▶ **The task**
Pictures excluded, reproduce exactly the lines below from the one with "Is the number" through the one with "How many shapes are inside the boundary?", both included.

##### Extracted material

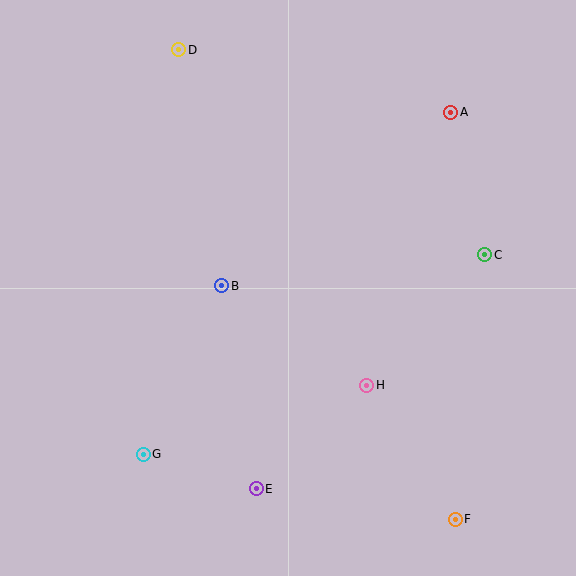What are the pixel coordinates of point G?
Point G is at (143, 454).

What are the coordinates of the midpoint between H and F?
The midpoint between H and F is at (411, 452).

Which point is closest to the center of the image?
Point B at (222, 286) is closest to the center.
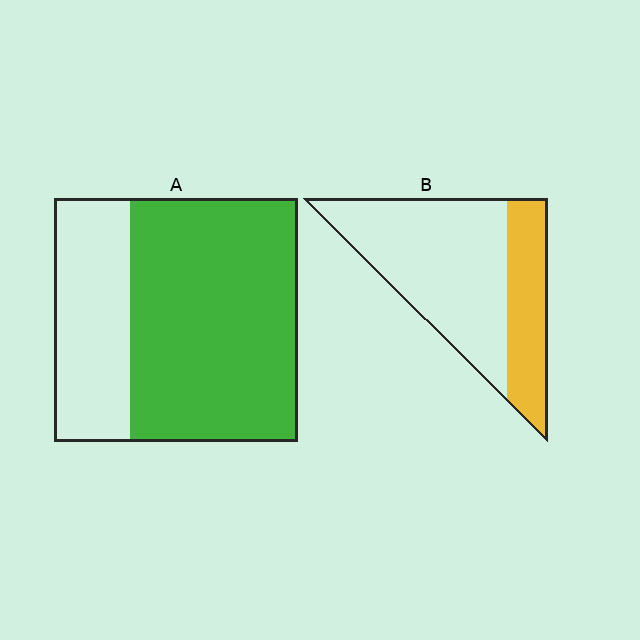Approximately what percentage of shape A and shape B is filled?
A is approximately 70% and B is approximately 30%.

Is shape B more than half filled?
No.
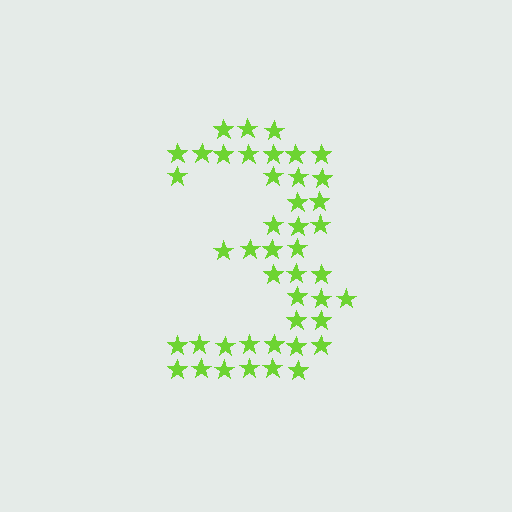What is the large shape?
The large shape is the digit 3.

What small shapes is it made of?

##########
##### Extracted material

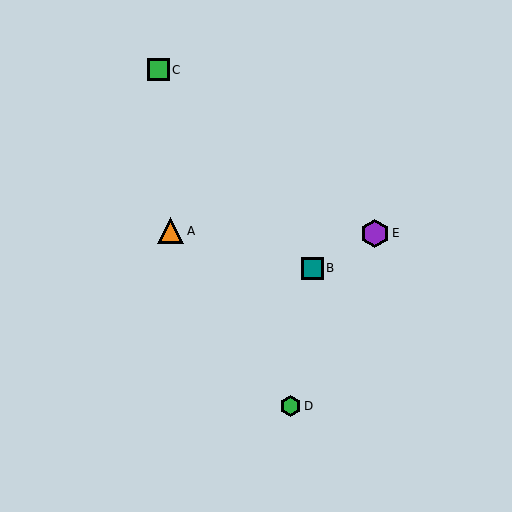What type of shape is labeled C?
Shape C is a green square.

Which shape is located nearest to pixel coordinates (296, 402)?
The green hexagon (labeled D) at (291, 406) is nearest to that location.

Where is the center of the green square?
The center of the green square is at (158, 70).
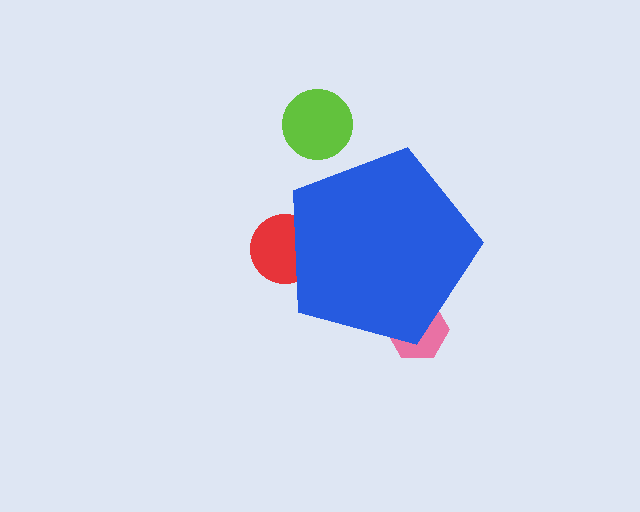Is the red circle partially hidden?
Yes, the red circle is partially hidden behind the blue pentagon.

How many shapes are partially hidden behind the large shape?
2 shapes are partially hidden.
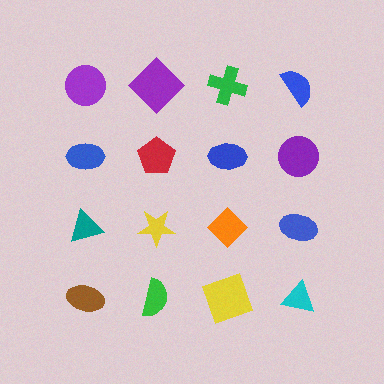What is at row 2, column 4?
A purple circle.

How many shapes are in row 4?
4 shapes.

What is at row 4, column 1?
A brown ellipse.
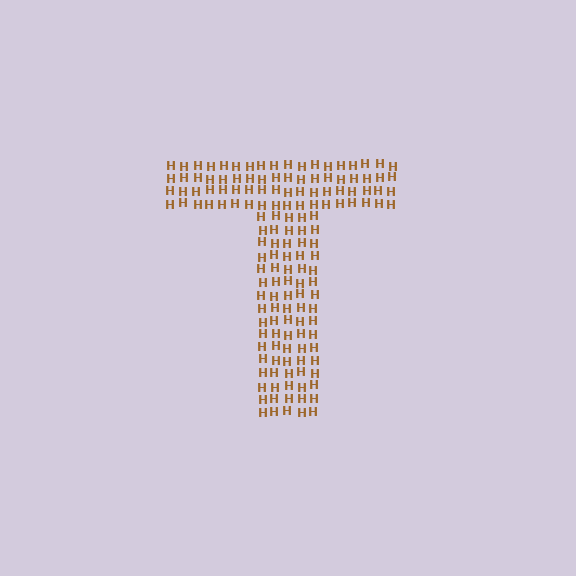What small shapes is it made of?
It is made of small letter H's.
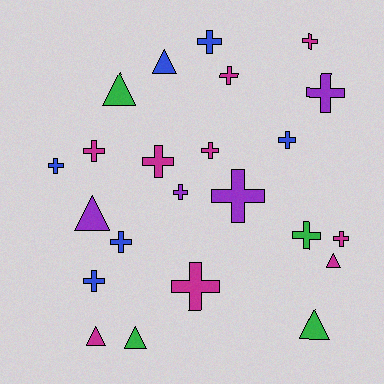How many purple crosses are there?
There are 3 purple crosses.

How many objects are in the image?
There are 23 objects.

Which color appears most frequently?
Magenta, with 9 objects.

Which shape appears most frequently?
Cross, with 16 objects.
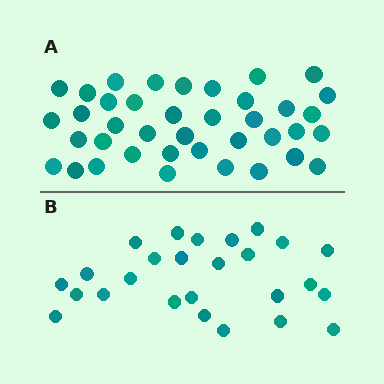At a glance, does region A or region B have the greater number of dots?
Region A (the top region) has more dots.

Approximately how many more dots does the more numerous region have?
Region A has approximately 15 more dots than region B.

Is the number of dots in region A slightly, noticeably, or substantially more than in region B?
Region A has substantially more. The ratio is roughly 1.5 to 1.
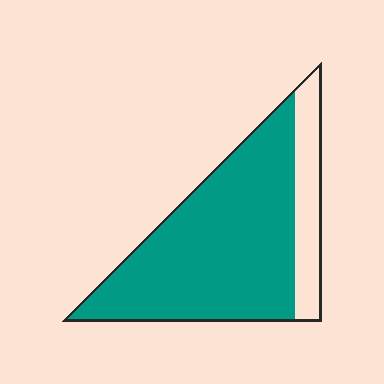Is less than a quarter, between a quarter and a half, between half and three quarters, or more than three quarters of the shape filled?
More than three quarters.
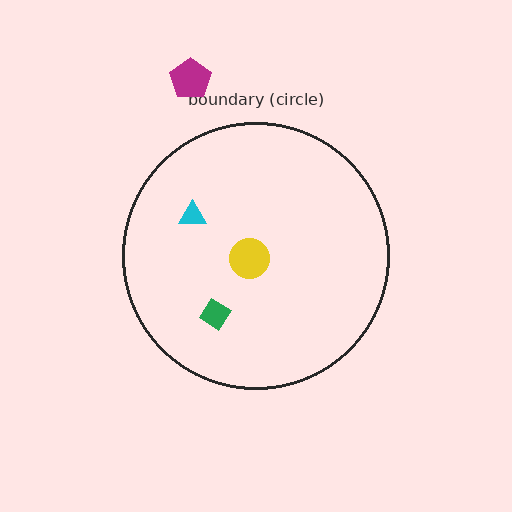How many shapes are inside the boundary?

##########

▶ **Finished answer**
Is the number of dots in region A slightly, noticeably, or substantially more than in region B?
Region A has substantially more. The ratio is roughly 1.5 to 1.
Is less than a quarter, between a quarter and a half, between half and three quarters, or more than three quarters of the shape filled?
More than three quarters.
How many shapes are inside the boundary?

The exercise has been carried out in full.